#### Provided material
+++

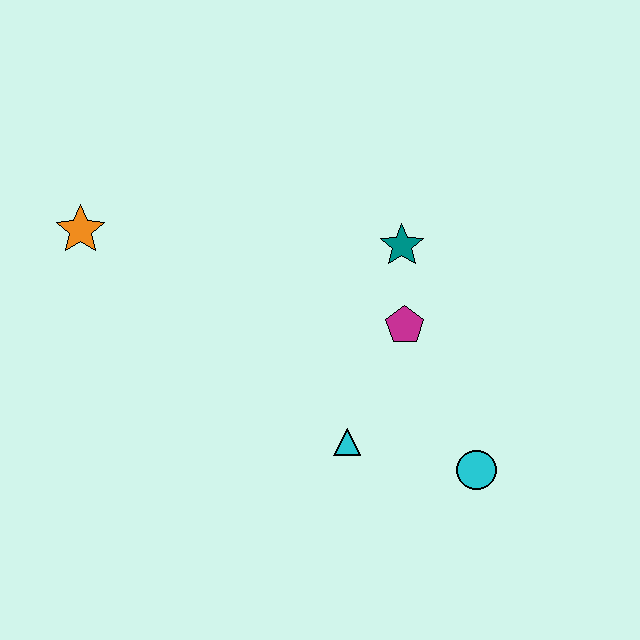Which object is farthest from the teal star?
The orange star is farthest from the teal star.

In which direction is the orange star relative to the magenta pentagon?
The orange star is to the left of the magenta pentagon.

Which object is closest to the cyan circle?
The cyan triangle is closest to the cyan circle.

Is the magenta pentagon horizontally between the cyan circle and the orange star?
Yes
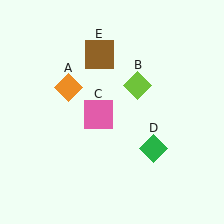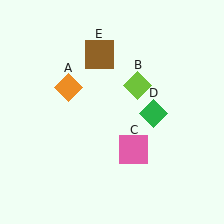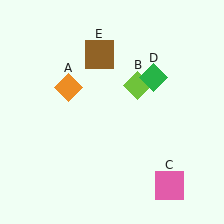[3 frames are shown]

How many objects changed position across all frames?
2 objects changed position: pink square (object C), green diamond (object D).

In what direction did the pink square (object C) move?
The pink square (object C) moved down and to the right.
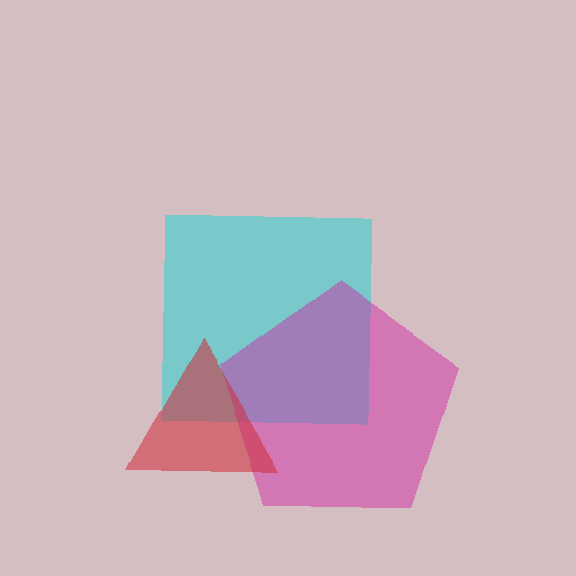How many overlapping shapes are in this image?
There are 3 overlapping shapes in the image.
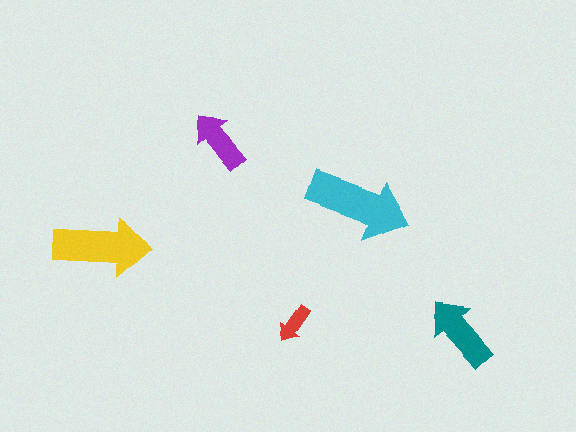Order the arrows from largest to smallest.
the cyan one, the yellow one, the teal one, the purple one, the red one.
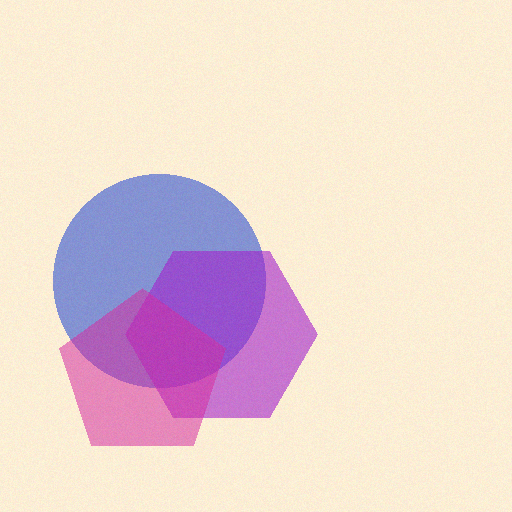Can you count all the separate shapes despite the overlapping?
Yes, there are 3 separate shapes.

+++

#### What the task asks
Give all the lines above again, character for character, without pictures.

#### Response below
Which object is farthest from the teal star?
The orange star is farthest from the teal star.

In which direction is the orange star relative to the magenta pentagon?
The orange star is to the left of the magenta pentagon.

Which object is closest to the cyan circle?
The cyan triangle is closest to the cyan circle.

Is the magenta pentagon horizontally between the cyan circle and the orange star?
Yes
[3 frames are shown]

How many objects changed position across all frames?
2 objects changed position: pink square (object C), green diamond (object D).

In what direction did the pink square (object C) move?
The pink square (object C) moved down and to the right.
How many overlapping shapes are in this image?
There are 3 overlapping shapes in the image.
Order the arrows from largest to smallest.
the cyan one, the yellow one, the teal one, the purple one, the red one.
Can you count all the separate shapes despite the overlapping?
Yes, there are 3 separate shapes.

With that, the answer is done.